● TASK GOAL:
All entries below are to be set down again, identical to the source.

* Start RECORDS FOR PROCESSING *

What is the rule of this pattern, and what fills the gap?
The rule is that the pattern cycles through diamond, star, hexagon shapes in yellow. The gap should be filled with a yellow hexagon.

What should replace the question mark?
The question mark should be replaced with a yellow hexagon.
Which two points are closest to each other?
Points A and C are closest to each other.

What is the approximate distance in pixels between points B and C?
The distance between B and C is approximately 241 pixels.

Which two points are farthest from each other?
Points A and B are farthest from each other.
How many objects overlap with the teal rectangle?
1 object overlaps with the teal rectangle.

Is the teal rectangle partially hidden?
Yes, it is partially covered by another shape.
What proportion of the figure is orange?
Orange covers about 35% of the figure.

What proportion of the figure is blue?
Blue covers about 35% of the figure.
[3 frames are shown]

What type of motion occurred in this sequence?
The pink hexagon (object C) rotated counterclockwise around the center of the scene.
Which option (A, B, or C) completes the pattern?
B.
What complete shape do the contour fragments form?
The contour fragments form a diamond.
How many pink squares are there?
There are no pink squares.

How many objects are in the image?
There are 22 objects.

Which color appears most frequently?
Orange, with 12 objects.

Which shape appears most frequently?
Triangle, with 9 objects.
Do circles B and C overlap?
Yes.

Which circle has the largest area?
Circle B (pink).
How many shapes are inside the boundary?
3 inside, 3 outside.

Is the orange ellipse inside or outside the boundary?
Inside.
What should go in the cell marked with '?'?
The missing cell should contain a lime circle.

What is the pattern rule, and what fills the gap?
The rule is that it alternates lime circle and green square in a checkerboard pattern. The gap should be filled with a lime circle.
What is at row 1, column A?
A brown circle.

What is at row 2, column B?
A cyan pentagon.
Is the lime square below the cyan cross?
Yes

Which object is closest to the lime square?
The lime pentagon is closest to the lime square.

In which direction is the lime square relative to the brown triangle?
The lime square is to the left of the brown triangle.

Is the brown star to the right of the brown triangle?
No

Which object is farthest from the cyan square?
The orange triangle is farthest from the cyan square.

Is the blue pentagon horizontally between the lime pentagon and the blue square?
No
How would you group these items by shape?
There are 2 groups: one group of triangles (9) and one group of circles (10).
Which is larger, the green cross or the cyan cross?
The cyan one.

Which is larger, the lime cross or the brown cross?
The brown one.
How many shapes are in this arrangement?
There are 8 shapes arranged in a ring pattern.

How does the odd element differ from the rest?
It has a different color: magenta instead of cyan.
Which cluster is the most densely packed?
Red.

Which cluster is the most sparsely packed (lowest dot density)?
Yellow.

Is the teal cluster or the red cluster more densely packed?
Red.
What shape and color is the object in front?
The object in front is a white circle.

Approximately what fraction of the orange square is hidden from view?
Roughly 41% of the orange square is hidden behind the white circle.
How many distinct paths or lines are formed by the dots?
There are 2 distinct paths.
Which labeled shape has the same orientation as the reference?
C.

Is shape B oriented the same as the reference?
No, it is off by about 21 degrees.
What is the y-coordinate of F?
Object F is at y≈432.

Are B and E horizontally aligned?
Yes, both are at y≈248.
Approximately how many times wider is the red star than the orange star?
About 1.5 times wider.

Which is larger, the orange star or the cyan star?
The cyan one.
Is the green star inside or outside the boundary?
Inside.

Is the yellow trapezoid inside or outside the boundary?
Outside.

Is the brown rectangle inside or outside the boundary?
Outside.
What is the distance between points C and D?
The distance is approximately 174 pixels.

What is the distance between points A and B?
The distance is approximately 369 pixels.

* End RECORDS FOR PROCESSING *

● FINISHED TASK:
What is the rule of this pattern, and what fills the gap?
The rule is that the pattern cycles through diamond, star, hexagon shapes in yellow. The gap should be filled with a yellow hexagon.

What should replace the question mark?
The question mark should be replaced with a yellow hexagon.
Which two points are closest to each other?
Points A and C are closest to each other.

What is the approximate distance in pixels between points B and C?
The distance between B and C is approximately 241 pixels.

Which two points are farthest from each other?
Points A and B are farthest from each other.
How many objects overlap with the teal rectangle?
1 object overlaps with the teal rectangle.

Is the teal rectangle partially hidden?
Yes, it is partially covered by another shape.
What proportion of the figure is orange?
Orange covers about 35% of the figure.

What proportion of the figure is blue?
Blue covers about 35% of the figure.
[3 frames are shown]

What type of motion occurred in this sequence?
The pink hexagon (object C) rotated counterclockwise around the center of the scene.
Which option (A, B, or C) completes the pattern?
B.
What complete shape do the contour fragments form?
The contour fragments form a diamond.
How many pink squares are there?
There are no pink squares.

How many objects are in the image?
There are 22 objects.

Which color appears most frequently?
Orange, with 12 objects.

Which shape appears most frequently?
Triangle, with 9 objects.
Do circles B and C overlap?
Yes.

Which circle has the largest area?
Circle B (pink).
How many shapes are inside the boundary?
3 inside, 3 outside.

Is the orange ellipse inside or outside the boundary?
Inside.
What should go in the cell marked with '?'?
The missing cell should contain a lime circle.

What is the pattern rule, and what fills the gap?
The rule is that it alternates lime circle and green square in a checkerboard pattern. The gap should be filled with a lime circle.
What is at row 1, column A?
A brown circle.

What is at row 2, column B?
A cyan pentagon.
Is the lime square below the cyan cross?
Yes

Which object is closest to the lime square?
The lime pentagon is closest to the lime square.

In which direction is the lime square relative to the brown triangle?
The lime square is to the left of the brown triangle.

Is the brown star to the right of the brown triangle?
No

Which object is farthest from the cyan square?
The orange triangle is farthest from the cyan square.

Is the blue pentagon horizontally between the lime pentagon and the blue square?
No
How would you group these items by shape?
There are 2 groups: one group of triangles (9) and one group of circles (10).
Which is larger, the green cross or the cyan cross?
The cyan one.

Which is larger, the lime cross or the brown cross?
The brown one.
How many shapes are in this arrangement?
There are 8 shapes arranged in a ring pattern.

How does the odd element differ from the rest?
It has a different color: magenta instead of cyan.
Which cluster is the most densely packed?
Red.

Which cluster is the most sparsely packed (lowest dot density)?
Yellow.

Is the teal cluster or the red cluster more densely packed?
Red.
What shape and color is the object in front?
The object in front is a white circle.

Approximately what fraction of the orange square is hidden from view?
Roughly 41% of the orange square is hidden behind the white circle.
How many distinct paths or lines are formed by the dots?
There are 2 distinct paths.
Which labeled shape has the same orientation as the reference?
C.

Is shape B oriented the same as the reference?
No, it is off by about 21 degrees.
What is the y-coordinate of F?
Object F is at y≈432.

Are B and E horizontally aligned?
Yes, both are at y≈248.
Approximately how many times wider is the red star than the orange star?
About 1.5 times wider.

Which is larger, the orange star or the cyan star?
The cyan one.
Is the green star inside or outside the boundary?
Inside.

Is the yellow trapezoid inside or outside the boundary?
Outside.

Is the brown rectangle inside or outside the boundary?
Outside.
What is the distance between points C and D?
The distance is approximately 174 pixels.

What is the distance between points A and B?
The distance is approximately 369 pixels.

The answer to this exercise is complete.